> _TO BE DONE_
Give back, exactly as it appears, the run of lines opening with the one containing "How many times larger is circle D" and closing with the one containing "Which circle is the largest?". Nothing outside that run should appear.

> _DATA SHOWN_
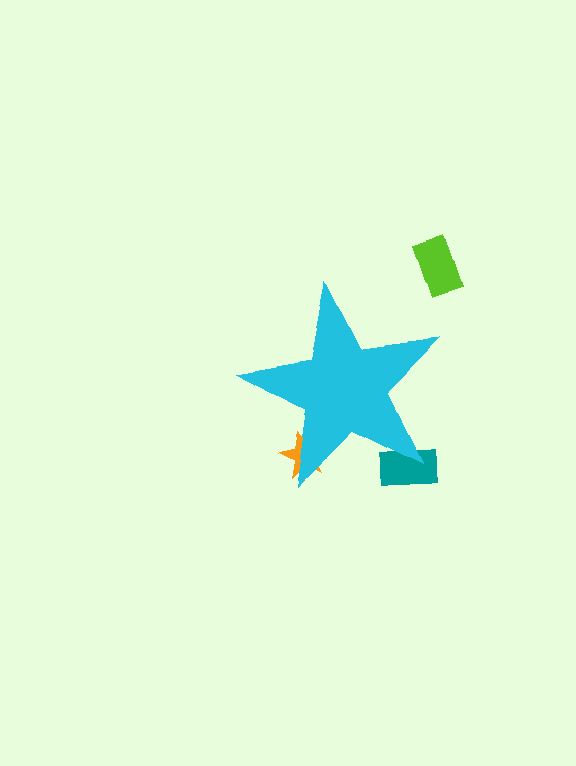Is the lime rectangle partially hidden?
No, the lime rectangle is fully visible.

...

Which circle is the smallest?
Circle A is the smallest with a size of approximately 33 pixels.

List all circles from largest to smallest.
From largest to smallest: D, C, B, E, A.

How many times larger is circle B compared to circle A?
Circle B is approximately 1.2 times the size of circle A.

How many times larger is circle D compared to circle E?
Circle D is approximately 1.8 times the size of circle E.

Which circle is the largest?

> _EXPECTED ANSWER_
How many times larger is circle D compared to circle E?
Circle D is approximately 1.8 times the size of circle E.

Which circle is the largest?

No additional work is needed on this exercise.